WHAT TO WORK ON – Repeat every line from the line containing "How many times larger is triangle B compared to triangle D?" to the end of the data, exactly. Leave the pictures out.

RECORDS SHOWN –
• • • • • • •
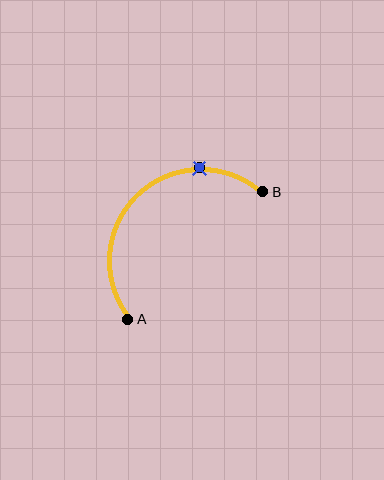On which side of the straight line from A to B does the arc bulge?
The arc bulges above and to the left of the straight line connecting A and B.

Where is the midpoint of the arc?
The arc midpoint is the point on the curve farthest from the straight line joining A and B. It sits above and to the left of that line.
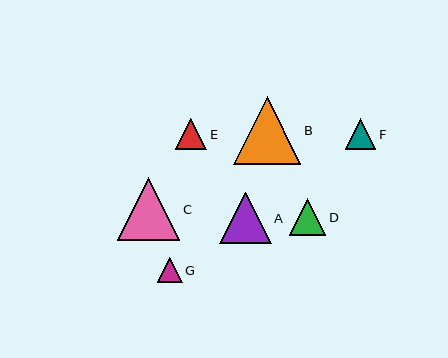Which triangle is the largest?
Triangle B is the largest with a size of approximately 68 pixels.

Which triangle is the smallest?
Triangle G is the smallest with a size of approximately 25 pixels.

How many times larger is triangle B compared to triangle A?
Triangle B is approximately 1.3 times the size of triangle A.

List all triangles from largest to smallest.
From largest to smallest: B, C, A, D, E, F, G.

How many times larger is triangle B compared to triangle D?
Triangle B is approximately 1.9 times the size of triangle D.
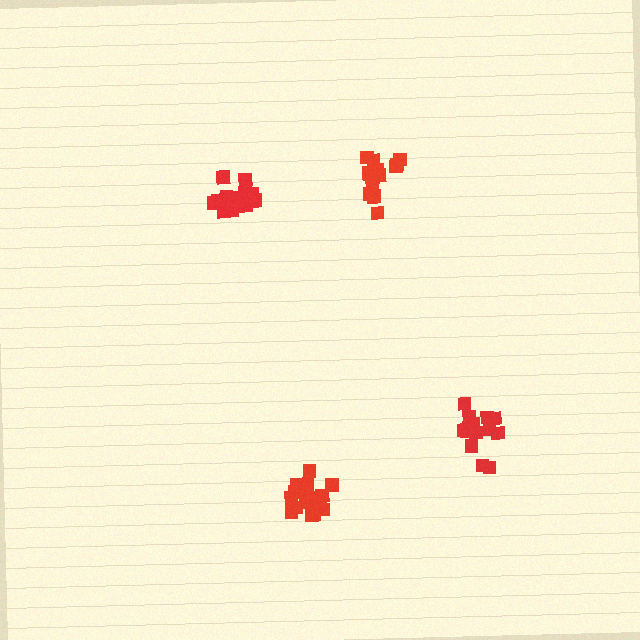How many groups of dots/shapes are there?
There are 4 groups.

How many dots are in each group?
Group 1: 17 dots, Group 2: 15 dots, Group 3: 16 dots, Group 4: 19 dots (67 total).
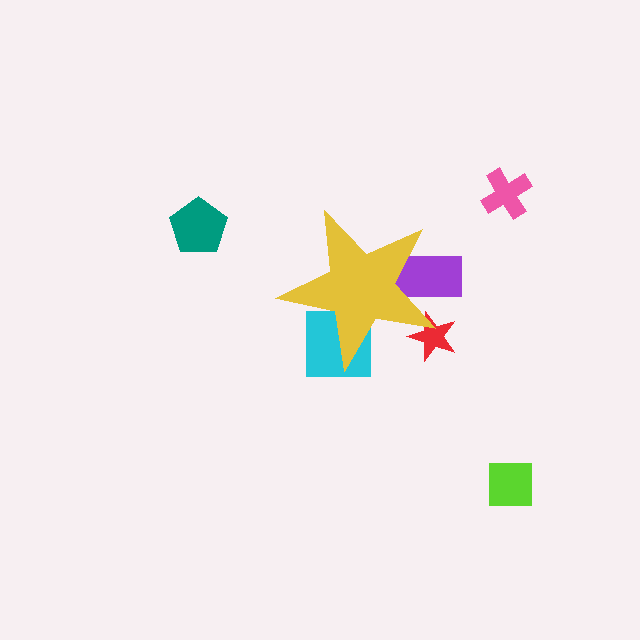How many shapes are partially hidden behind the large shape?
• • • • • • •
RESPONSE BELOW –
How many times larger is triangle B compared to triangle D?
Triangle B is approximately 1.9 times the size of triangle D.
How many groups of dots/shapes are there?
There are 4 groups.

How many dots are in each group?
Group 1: 17 dots, Group 2: 15 dots, Group 3: 16 dots, Group 4: 19 dots (67 total).
How many shapes are partially hidden behind the large shape?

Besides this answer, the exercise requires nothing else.